• What needs to be done: Within the material below, transcribe exactly the lines from the one holding "Which color takes up the least area?" through the one holding "[3 frames are shown]", keeping both ends and skipping the rest.

• Exercise material:
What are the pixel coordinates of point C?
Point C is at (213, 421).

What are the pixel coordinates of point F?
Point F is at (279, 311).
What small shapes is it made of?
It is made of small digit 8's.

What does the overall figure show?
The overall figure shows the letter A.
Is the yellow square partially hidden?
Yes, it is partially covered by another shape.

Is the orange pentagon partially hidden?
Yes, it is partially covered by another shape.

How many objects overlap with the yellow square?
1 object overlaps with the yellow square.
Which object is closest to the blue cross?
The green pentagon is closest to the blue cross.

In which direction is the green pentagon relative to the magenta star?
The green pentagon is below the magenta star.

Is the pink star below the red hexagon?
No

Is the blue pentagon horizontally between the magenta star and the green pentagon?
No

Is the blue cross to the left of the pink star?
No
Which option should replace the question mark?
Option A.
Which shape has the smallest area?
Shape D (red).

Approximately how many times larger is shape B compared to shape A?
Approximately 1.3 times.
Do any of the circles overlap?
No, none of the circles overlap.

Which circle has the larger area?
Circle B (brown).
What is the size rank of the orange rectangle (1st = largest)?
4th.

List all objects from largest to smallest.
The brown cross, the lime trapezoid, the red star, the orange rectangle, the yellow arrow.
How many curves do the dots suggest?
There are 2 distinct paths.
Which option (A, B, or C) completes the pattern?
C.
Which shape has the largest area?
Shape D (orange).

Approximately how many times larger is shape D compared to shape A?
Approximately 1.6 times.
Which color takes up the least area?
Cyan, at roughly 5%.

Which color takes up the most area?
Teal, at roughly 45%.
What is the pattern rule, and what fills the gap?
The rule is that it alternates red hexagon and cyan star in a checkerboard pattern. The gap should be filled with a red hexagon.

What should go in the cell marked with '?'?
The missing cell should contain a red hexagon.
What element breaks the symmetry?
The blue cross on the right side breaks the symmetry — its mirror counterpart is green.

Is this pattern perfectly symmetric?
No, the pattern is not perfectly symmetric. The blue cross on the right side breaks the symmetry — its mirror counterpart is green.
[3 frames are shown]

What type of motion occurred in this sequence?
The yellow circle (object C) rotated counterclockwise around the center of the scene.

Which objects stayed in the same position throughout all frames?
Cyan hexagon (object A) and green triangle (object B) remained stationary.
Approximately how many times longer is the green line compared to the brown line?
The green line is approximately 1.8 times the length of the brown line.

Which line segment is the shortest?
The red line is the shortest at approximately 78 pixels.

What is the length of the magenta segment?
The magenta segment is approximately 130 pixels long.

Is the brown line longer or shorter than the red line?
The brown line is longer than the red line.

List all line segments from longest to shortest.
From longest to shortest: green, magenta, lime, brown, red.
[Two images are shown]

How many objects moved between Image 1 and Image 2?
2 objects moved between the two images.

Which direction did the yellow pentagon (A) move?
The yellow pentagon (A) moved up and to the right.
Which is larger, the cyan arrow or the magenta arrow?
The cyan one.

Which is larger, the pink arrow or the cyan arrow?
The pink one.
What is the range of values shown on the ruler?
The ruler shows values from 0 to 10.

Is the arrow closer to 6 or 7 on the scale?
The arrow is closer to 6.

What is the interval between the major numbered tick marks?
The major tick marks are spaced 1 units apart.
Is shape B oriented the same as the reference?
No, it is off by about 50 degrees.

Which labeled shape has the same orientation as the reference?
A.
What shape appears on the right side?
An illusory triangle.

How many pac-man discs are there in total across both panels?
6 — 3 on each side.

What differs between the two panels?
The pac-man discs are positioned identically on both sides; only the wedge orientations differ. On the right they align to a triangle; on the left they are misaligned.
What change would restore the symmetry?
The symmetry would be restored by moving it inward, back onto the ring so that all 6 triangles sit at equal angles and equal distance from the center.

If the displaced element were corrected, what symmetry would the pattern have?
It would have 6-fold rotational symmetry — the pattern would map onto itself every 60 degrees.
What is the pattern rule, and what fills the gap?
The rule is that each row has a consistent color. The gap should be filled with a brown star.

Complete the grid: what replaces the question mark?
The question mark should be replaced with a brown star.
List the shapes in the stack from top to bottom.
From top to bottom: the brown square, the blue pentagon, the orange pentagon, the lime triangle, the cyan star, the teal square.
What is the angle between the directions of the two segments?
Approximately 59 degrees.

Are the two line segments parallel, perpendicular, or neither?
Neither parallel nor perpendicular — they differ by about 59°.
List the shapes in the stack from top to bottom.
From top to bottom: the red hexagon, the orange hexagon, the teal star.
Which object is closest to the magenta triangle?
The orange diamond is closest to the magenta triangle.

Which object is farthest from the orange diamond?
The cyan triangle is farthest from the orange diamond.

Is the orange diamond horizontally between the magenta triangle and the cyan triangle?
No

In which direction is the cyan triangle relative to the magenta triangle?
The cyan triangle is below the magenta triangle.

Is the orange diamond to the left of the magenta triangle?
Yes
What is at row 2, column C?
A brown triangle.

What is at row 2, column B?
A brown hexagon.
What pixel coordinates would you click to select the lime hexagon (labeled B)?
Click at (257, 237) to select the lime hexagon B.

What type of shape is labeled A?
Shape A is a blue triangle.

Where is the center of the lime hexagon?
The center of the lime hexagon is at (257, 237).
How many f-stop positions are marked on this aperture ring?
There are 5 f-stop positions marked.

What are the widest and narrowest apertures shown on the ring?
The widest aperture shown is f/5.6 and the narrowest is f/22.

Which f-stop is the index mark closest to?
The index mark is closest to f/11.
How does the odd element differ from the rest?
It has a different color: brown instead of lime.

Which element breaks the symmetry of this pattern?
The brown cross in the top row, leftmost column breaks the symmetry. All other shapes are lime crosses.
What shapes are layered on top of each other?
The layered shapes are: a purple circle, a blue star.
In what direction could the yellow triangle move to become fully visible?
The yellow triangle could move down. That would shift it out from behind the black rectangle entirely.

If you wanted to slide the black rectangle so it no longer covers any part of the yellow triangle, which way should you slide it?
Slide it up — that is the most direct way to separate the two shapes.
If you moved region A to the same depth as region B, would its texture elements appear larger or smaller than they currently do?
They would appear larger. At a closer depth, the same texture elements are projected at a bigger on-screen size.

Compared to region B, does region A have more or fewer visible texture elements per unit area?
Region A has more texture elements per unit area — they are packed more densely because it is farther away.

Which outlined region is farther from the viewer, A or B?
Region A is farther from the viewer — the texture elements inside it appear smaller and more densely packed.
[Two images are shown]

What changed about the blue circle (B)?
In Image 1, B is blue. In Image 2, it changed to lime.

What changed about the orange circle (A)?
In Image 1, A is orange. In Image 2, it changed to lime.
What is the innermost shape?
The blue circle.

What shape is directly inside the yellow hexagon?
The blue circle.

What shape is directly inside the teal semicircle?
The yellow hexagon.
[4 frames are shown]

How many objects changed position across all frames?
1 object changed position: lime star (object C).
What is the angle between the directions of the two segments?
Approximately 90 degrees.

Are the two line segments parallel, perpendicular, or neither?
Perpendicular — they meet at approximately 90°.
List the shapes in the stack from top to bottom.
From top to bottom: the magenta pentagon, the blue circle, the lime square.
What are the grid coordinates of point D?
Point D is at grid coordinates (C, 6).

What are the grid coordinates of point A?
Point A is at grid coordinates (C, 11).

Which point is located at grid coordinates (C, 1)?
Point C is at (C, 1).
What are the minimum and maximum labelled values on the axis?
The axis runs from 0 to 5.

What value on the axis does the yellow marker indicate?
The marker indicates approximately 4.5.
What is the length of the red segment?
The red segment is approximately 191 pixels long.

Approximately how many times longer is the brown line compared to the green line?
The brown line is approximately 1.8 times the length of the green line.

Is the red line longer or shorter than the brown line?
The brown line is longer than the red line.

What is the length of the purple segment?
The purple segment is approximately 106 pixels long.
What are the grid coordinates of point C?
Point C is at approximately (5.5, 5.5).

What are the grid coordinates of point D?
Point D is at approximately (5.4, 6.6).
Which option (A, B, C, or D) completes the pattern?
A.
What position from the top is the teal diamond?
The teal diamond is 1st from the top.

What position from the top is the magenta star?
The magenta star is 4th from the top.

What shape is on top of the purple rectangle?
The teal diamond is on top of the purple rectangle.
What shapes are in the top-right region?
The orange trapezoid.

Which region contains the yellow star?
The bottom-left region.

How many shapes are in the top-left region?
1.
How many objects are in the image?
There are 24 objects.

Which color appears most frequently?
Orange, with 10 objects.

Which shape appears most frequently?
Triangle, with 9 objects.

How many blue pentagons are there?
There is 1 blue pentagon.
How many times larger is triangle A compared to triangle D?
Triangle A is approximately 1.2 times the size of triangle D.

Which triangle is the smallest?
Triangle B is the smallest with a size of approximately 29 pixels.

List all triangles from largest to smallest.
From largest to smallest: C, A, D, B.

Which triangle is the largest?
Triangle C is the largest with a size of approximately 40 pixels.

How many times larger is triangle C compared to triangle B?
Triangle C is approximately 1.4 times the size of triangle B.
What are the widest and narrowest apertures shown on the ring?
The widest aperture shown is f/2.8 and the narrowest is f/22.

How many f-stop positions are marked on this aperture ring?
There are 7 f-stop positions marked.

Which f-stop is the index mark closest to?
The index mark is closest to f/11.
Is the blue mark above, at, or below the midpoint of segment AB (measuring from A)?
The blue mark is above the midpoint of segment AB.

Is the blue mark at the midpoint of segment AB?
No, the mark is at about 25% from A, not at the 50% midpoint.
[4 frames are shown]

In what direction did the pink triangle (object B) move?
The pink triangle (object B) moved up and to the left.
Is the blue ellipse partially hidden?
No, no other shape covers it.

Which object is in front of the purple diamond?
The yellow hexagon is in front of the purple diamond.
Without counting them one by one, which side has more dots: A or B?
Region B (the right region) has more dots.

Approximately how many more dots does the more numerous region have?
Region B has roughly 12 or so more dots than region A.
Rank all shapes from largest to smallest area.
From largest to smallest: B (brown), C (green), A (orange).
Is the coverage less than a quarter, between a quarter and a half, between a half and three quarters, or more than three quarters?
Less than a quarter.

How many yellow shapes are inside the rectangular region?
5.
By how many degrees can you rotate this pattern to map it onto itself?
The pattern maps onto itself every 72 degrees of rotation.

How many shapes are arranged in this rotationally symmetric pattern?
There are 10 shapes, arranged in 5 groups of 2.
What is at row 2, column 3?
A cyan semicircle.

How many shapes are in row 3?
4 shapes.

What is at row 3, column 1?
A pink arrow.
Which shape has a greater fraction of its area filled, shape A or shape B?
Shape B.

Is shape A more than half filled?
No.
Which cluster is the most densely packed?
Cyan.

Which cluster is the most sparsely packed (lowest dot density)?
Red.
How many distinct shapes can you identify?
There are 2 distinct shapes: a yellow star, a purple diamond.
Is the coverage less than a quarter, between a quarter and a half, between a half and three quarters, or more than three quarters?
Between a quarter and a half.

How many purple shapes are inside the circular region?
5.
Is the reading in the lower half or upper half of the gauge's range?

• Result of this task:
Which color takes up the least area?
Cyan, at roughly 5%.

Which color takes up the most area?
Teal, at roughly 45%.
What is the pattern rule, and what fills the gap?
The rule is that it alternates red hexagon and cyan star in a checkerboard pattern. The gap should be filled with a red hexagon.

What should go in the cell marked with '?'?
The missing cell should contain a red hexagon.
What element breaks the symmetry?
The blue cross on the right side breaks the symmetry — its mirror counterpart is green.

Is this pattern perfectly symmetric?
No, the pattern is not perfectly symmetric. The blue cross on the right side breaks the symmetry — its mirror counterpart is green.
[3 frames are shown]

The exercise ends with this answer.